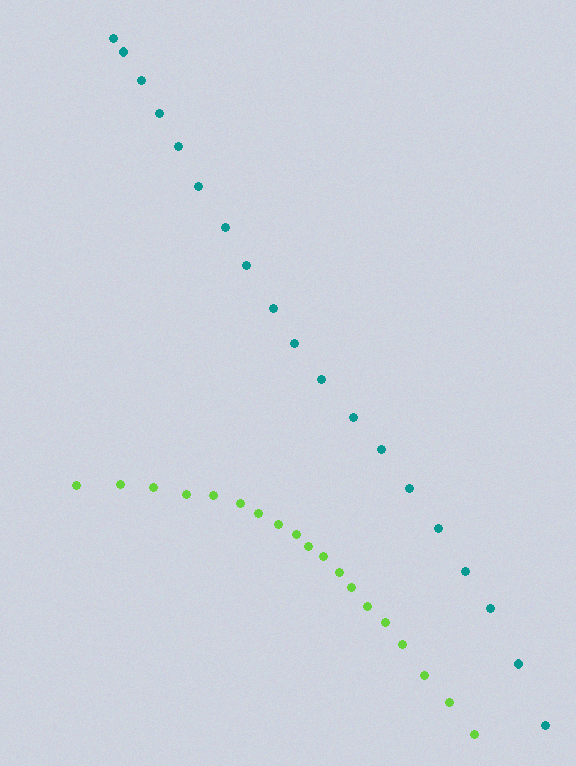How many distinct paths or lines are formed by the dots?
There are 2 distinct paths.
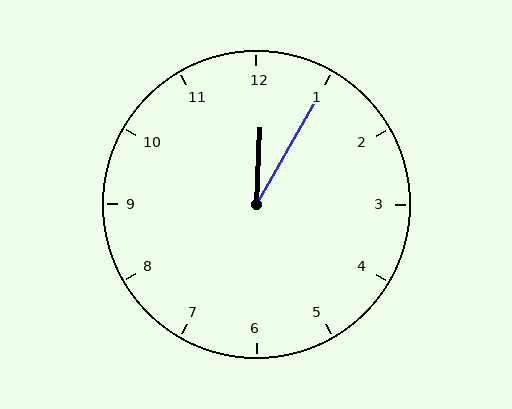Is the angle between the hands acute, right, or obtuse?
It is acute.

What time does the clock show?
12:05.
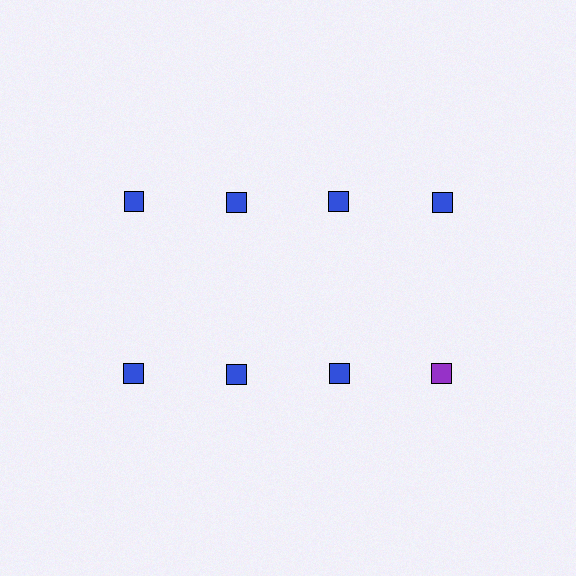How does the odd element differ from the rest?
It has a different color: purple instead of blue.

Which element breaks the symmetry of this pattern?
The purple square in the second row, rightmost column breaks the symmetry. All other shapes are blue squares.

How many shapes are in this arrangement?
There are 8 shapes arranged in a grid pattern.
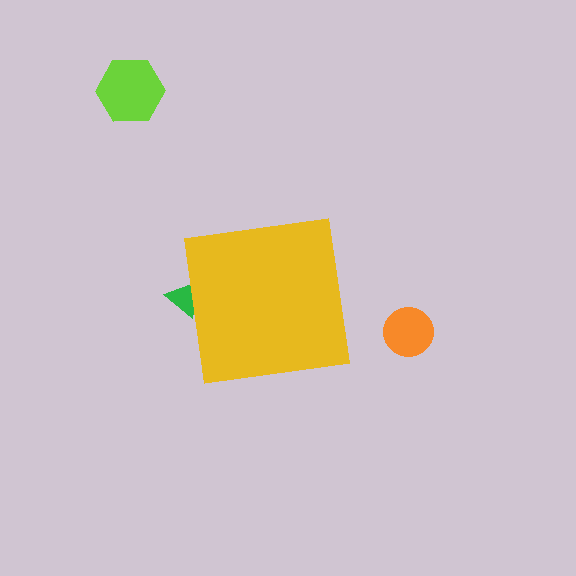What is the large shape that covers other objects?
A yellow square.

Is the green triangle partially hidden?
Yes, the green triangle is partially hidden behind the yellow square.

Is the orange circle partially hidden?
No, the orange circle is fully visible.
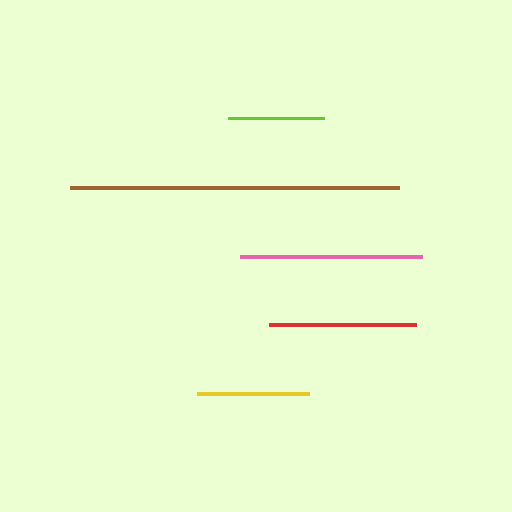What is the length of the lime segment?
The lime segment is approximately 96 pixels long.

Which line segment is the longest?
The brown line is the longest at approximately 329 pixels.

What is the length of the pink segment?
The pink segment is approximately 182 pixels long.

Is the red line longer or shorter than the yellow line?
The red line is longer than the yellow line.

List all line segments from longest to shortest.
From longest to shortest: brown, pink, red, yellow, lime.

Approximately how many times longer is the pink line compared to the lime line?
The pink line is approximately 1.9 times the length of the lime line.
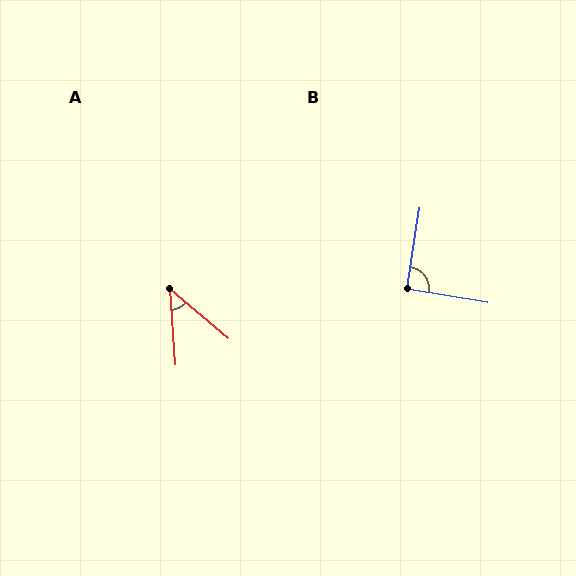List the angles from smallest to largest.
A (46°), B (91°).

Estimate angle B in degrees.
Approximately 91 degrees.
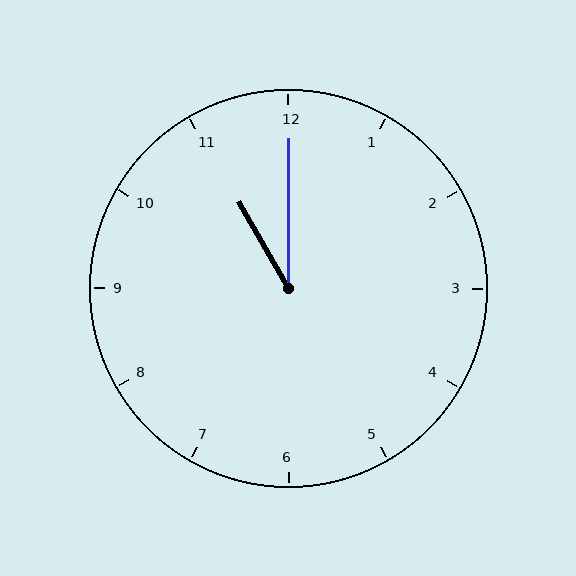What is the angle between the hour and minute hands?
Approximately 30 degrees.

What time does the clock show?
11:00.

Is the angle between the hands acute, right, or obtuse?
It is acute.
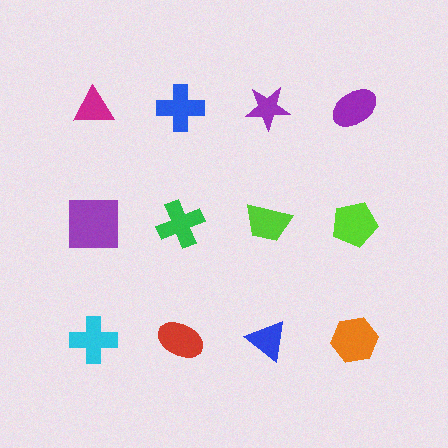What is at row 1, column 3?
A purple star.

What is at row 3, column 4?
An orange hexagon.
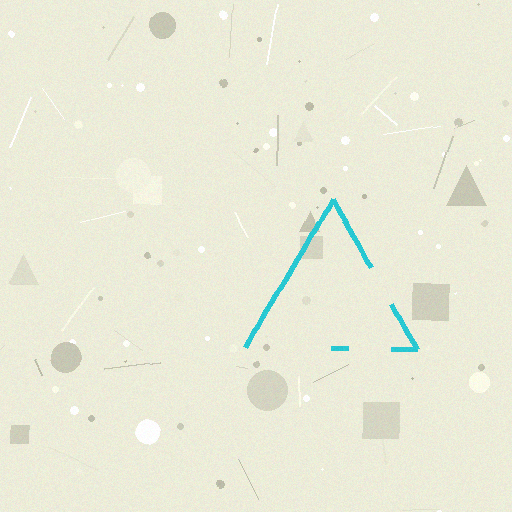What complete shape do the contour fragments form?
The contour fragments form a triangle.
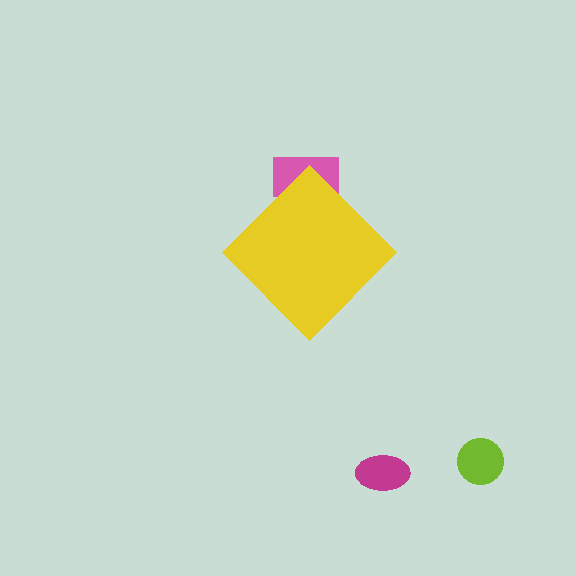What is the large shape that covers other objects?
A yellow diamond.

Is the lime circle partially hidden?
No, the lime circle is fully visible.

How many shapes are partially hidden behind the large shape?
1 shape is partially hidden.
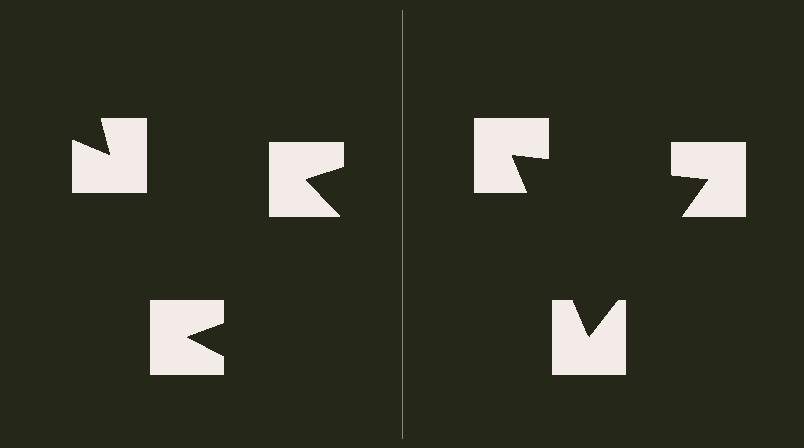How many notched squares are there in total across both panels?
6 — 3 on each side.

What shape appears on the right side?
An illusory triangle.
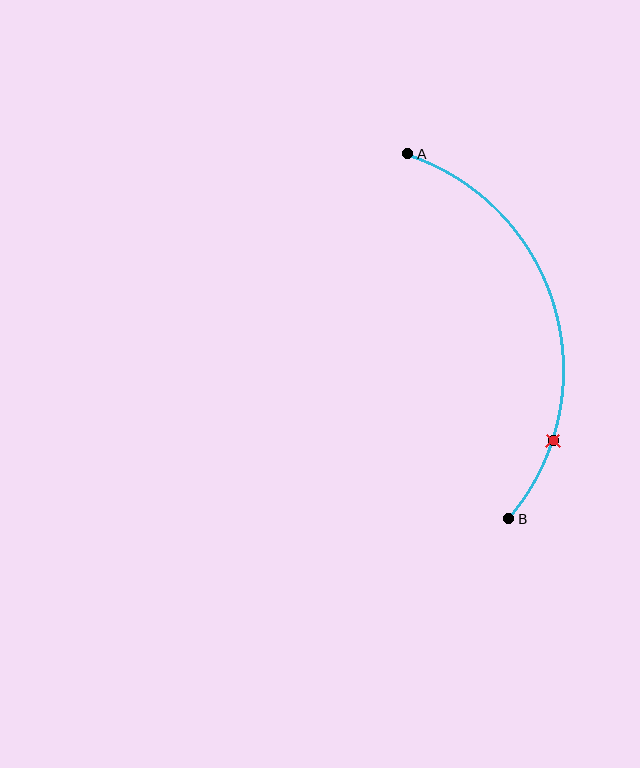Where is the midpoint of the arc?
The arc midpoint is the point on the curve farthest from the straight line joining A and B. It sits to the right of that line.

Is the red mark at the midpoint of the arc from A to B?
No. The red mark lies on the arc but is closer to endpoint B. The arc midpoint would be at the point on the curve equidistant along the arc from both A and B.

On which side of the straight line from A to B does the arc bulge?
The arc bulges to the right of the straight line connecting A and B.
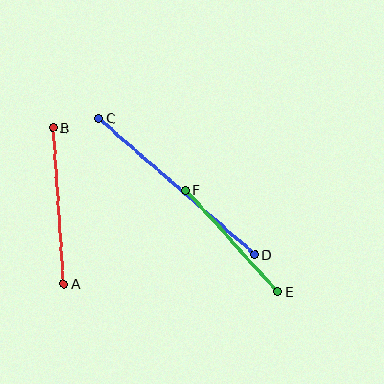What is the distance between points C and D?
The distance is approximately 207 pixels.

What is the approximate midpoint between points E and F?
The midpoint is at approximately (231, 241) pixels.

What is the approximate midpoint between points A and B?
The midpoint is at approximately (58, 206) pixels.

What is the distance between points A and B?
The distance is approximately 156 pixels.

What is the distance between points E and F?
The distance is approximately 138 pixels.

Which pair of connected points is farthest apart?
Points C and D are farthest apart.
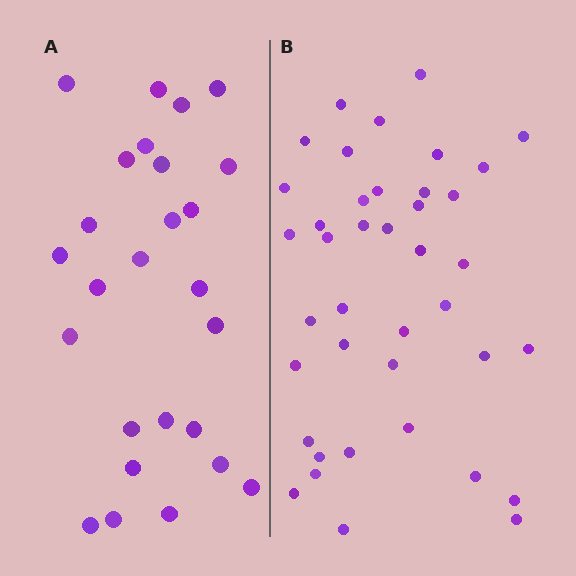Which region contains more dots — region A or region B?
Region B (the right region) has more dots.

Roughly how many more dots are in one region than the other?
Region B has approximately 15 more dots than region A.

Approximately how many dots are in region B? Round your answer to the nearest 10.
About 40 dots.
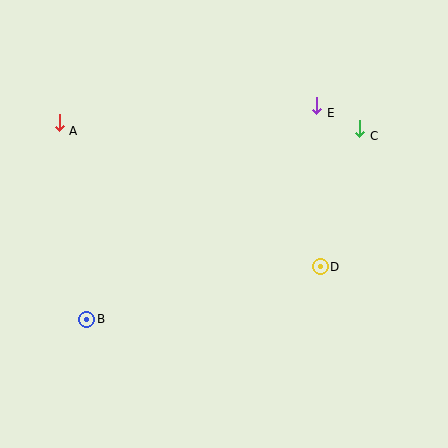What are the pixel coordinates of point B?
Point B is at (87, 319).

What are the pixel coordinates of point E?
Point E is at (317, 113).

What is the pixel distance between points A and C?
The distance between A and C is 301 pixels.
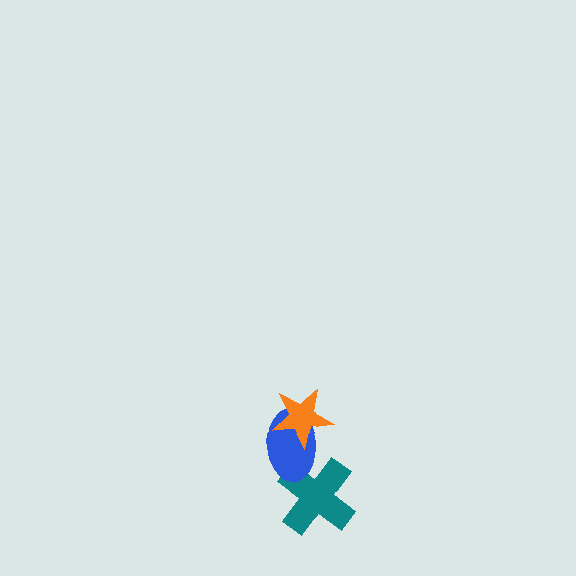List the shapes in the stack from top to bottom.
From top to bottom: the orange star, the blue ellipse, the teal cross.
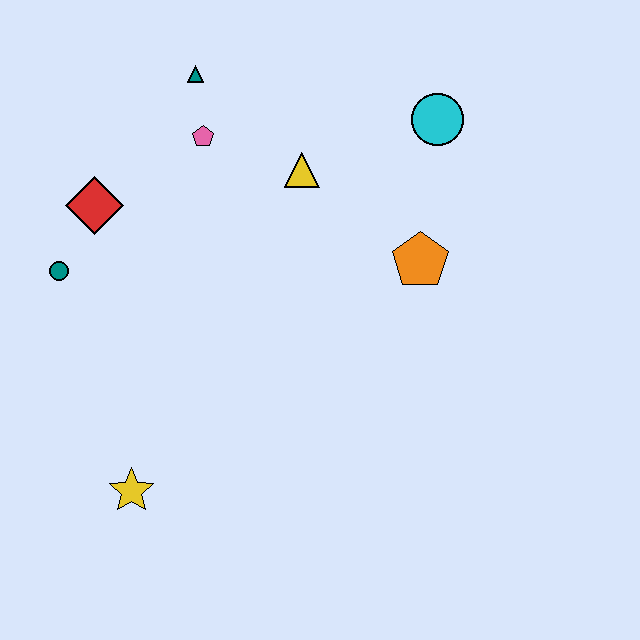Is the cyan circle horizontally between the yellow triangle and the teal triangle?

■ **Short exercise**: Exactly the lines from the line containing "What is the pixel" through the last line of the entries above are to be quoted, both included, and nothing else. Pictures are left out.

■ **The solution**:
What is the pixel distance between points A and C?
The distance between A and C is 301 pixels.
List the shapes in the stack from top to bottom.
From top to bottom: the orange star, the blue ellipse, the teal cross.
Is the cyan circle horizontally between the yellow triangle and the teal triangle?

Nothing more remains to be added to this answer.